%%

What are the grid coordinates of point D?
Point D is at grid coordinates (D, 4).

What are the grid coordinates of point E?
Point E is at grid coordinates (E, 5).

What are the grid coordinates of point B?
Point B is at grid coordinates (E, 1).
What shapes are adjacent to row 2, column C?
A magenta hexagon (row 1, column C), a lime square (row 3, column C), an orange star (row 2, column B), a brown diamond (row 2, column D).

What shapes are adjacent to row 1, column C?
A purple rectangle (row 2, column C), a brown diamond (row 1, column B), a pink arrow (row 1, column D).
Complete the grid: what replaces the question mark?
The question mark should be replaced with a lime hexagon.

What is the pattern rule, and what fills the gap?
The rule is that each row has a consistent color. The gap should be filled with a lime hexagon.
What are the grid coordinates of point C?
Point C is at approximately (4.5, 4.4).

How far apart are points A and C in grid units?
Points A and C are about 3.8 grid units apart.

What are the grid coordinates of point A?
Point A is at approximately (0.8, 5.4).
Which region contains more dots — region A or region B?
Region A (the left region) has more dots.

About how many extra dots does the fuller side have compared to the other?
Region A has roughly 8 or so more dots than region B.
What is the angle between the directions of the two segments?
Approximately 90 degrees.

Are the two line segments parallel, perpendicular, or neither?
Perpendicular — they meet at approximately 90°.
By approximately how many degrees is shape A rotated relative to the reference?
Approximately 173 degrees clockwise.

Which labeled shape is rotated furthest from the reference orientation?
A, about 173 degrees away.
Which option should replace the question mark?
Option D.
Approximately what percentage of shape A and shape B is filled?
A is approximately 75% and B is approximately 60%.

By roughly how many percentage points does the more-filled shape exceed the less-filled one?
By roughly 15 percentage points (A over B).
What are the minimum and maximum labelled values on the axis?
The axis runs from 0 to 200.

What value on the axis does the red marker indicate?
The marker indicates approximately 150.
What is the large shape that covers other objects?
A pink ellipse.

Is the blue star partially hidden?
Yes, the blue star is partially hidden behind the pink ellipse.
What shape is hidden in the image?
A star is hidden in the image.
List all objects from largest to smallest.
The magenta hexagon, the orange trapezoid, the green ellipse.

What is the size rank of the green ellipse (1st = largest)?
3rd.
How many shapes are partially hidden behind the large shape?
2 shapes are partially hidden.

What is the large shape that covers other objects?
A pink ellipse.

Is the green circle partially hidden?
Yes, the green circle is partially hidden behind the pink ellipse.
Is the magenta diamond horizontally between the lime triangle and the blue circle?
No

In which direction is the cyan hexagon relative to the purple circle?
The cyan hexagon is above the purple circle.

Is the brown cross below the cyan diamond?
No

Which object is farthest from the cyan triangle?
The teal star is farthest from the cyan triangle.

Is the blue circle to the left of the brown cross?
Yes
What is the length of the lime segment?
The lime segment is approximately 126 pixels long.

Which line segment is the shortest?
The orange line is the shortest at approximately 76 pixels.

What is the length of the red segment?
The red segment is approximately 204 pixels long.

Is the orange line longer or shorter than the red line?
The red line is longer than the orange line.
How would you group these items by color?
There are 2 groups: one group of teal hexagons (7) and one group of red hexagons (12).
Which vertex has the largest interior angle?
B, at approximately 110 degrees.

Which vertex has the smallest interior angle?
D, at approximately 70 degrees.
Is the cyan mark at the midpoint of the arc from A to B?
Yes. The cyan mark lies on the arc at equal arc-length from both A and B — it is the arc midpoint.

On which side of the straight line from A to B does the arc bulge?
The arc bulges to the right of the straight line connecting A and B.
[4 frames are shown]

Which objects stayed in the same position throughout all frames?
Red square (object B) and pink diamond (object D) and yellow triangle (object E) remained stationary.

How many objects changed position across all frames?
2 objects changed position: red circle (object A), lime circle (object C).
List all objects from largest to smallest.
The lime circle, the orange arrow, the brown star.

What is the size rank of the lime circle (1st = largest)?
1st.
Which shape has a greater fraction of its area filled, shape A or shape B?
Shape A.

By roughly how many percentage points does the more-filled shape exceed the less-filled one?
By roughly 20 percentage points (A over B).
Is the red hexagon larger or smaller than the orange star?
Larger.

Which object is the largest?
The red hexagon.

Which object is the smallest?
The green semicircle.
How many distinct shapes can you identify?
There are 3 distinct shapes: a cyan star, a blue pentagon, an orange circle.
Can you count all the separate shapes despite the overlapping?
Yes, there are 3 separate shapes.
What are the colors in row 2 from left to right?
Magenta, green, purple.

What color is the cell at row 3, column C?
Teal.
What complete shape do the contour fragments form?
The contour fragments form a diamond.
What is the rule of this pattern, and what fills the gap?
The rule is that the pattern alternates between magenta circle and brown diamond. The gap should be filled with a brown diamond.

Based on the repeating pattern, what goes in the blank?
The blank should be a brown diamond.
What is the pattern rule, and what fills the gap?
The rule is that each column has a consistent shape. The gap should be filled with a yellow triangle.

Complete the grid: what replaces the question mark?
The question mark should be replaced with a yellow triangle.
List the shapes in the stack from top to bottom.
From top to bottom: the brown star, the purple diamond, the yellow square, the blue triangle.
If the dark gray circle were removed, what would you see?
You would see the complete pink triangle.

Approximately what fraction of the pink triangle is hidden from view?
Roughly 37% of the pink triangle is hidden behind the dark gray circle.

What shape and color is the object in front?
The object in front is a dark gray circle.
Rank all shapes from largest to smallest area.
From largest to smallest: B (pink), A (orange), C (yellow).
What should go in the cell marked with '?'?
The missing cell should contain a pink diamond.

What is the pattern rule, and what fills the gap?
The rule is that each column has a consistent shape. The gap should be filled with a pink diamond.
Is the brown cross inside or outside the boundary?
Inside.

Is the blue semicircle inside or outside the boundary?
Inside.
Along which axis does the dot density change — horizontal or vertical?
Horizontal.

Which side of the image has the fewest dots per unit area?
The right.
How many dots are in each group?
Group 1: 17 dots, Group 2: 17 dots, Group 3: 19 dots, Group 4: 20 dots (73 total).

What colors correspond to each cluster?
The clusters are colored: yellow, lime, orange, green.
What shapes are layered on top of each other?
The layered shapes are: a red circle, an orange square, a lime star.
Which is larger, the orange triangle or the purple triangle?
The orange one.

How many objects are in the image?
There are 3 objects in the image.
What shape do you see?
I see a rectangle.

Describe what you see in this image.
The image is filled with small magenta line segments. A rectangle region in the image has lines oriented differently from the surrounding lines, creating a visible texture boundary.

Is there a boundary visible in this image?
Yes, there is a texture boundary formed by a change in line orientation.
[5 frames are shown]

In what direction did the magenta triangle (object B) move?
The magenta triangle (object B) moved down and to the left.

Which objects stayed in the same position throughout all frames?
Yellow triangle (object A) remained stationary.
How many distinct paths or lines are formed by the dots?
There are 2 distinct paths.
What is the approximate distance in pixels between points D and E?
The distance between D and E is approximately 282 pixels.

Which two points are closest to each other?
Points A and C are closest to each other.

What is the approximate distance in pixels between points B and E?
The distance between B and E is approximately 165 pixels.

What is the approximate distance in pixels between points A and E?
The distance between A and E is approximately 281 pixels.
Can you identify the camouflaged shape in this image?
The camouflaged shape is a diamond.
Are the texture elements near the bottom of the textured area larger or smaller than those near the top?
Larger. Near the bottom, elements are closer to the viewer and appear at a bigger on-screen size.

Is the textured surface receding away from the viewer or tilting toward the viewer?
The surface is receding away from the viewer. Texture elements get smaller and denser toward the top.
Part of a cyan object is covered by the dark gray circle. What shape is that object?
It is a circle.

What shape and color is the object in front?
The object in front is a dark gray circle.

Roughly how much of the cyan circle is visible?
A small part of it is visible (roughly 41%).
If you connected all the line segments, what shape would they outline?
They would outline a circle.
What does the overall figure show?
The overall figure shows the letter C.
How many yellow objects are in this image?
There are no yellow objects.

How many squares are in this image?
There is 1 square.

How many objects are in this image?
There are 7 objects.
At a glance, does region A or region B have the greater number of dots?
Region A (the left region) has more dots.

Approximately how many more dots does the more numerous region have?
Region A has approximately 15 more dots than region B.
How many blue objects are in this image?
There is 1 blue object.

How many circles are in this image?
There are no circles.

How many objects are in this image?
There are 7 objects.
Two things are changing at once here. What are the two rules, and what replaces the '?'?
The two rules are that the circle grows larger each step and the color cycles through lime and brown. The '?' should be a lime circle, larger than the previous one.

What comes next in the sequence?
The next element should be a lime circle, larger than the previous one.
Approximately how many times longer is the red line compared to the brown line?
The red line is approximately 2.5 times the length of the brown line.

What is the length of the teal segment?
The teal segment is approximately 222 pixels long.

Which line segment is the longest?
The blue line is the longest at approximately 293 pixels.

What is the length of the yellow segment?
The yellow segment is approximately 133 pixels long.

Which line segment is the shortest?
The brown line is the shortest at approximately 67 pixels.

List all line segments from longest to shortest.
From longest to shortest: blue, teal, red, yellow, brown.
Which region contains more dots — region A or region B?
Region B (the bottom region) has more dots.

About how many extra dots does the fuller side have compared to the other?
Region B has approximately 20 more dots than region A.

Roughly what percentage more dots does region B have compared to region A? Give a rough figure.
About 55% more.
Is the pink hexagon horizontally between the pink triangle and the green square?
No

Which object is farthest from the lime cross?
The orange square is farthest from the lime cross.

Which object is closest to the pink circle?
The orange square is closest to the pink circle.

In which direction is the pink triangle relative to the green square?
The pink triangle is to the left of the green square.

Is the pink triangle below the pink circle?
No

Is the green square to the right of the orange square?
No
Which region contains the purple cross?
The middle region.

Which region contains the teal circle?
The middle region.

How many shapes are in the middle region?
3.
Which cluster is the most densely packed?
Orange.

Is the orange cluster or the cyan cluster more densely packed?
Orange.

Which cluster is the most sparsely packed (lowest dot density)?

%%

• TASK BRIEF:
Copy each line of the listing that contains the string "shown".

• TASK RESPONSE:
[4 frames are shown]
[5 frames are shown]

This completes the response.